═════ Available data
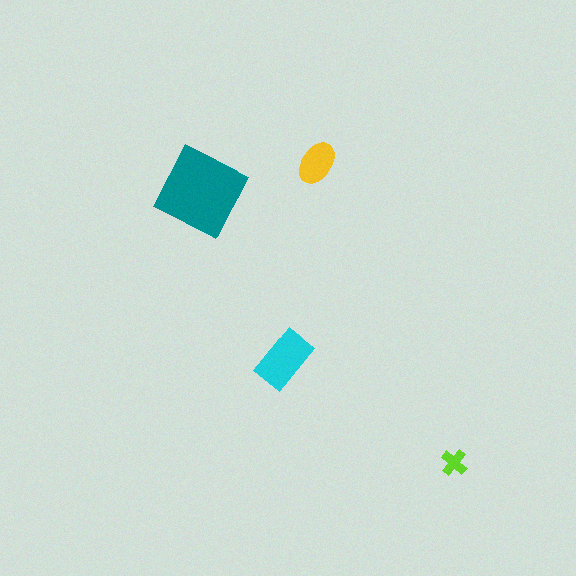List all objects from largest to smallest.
The teal square, the cyan rectangle, the yellow ellipse, the lime cross.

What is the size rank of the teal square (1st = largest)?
1st.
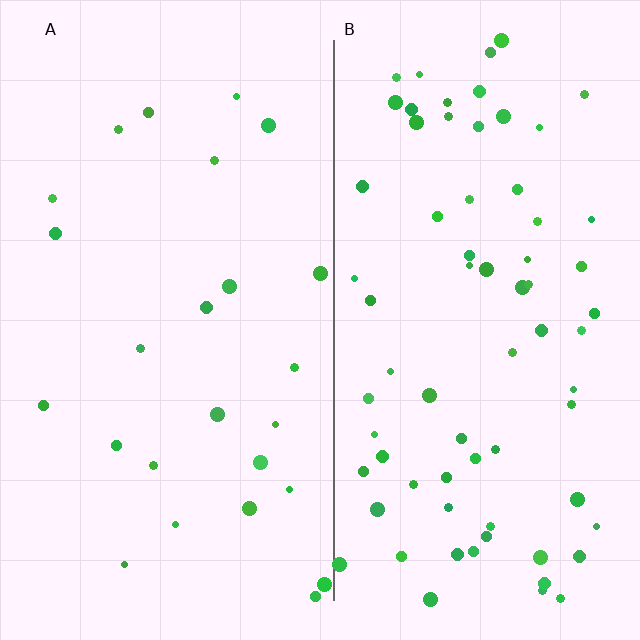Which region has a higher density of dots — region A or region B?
B (the right).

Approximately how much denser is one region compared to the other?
Approximately 2.9× — region B over region A.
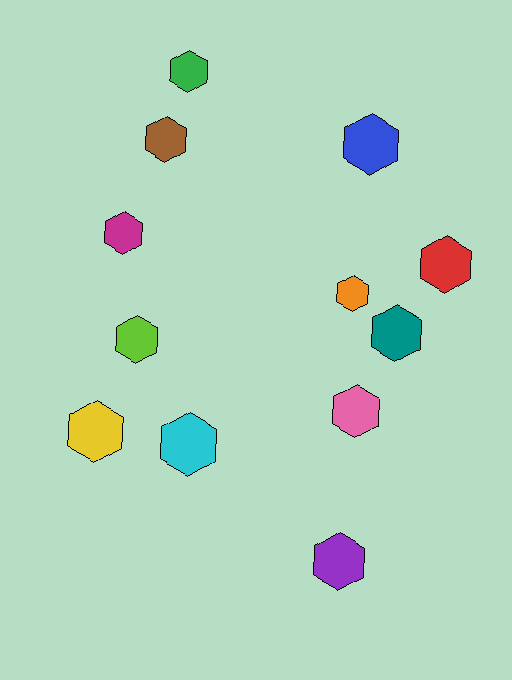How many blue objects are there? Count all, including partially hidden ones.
There is 1 blue object.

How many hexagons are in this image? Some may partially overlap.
There are 12 hexagons.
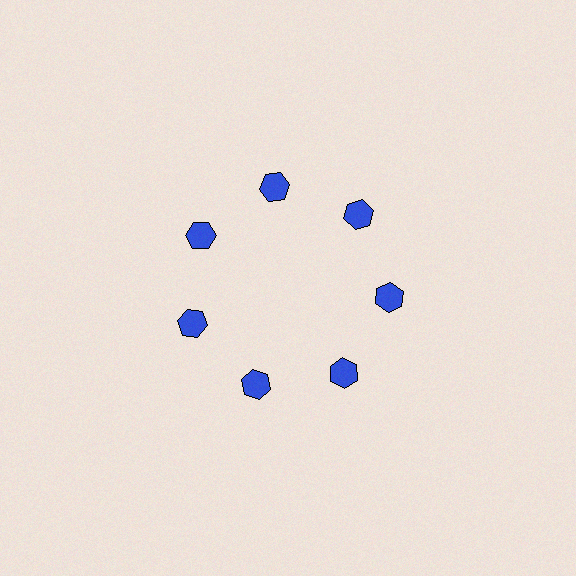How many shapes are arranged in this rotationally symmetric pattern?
There are 7 shapes, arranged in 7 groups of 1.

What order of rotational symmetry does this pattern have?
This pattern has 7-fold rotational symmetry.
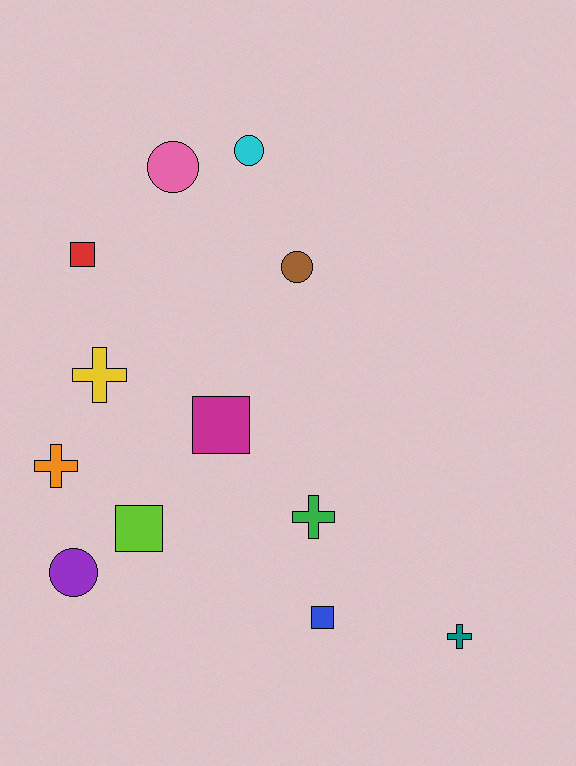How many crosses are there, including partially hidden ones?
There are 4 crosses.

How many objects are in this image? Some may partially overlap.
There are 12 objects.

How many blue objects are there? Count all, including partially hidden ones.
There is 1 blue object.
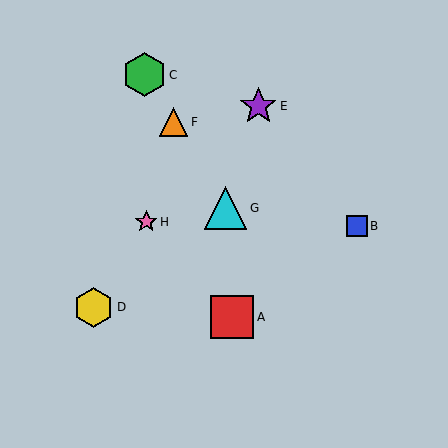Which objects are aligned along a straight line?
Objects C, F, G are aligned along a straight line.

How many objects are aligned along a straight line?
3 objects (C, F, G) are aligned along a straight line.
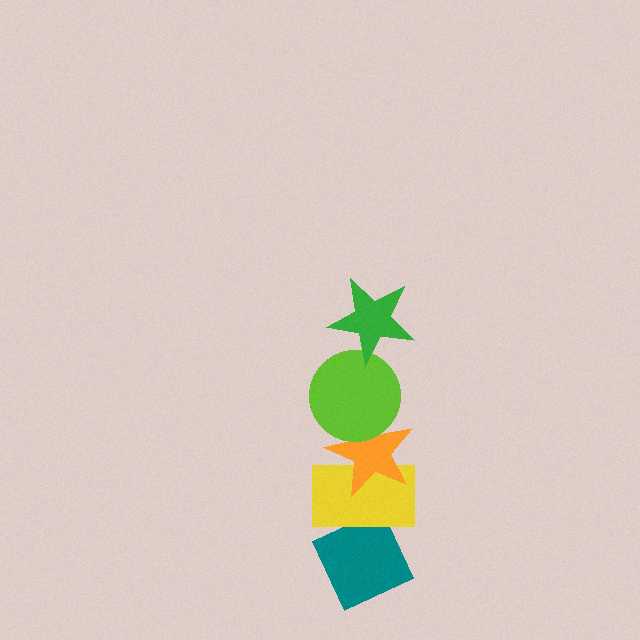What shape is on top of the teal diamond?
The yellow rectangle is on top of the teal diamond.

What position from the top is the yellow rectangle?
The yellow rectangle is 4th from the top.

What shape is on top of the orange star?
The lime circle is on top of the orange star.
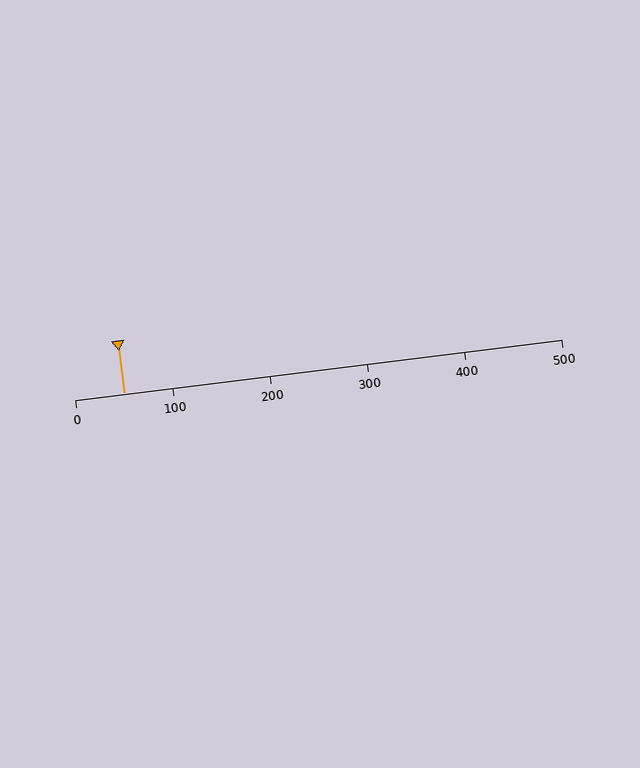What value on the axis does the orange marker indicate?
The marker indicates approximately 50.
══════════
• _Direction_: All lines from the one holding "Which objects are" to the end of the listing above need to be duplicated exactly. None of the pictures should be included.

• _Answer to the exercise_:
Which objects are aligned along a straight line?
Objects C, F, G are aligned along a straight line.

How many objects are aligned along a straight line?
3 objects (C, F, G) are aligned along a straight line.
What shape is on top of the teal diamond?
The yellow rectangle is on top of the teal diamond.

What position from the top is the yellow rectangle?
The yellow rectangle is 4th from the top.

What shape is on top of the orange star?
The lime circle is on top of the orange star.
What value on the axis does the orange marker indicate?
The marker indicates approximately 50.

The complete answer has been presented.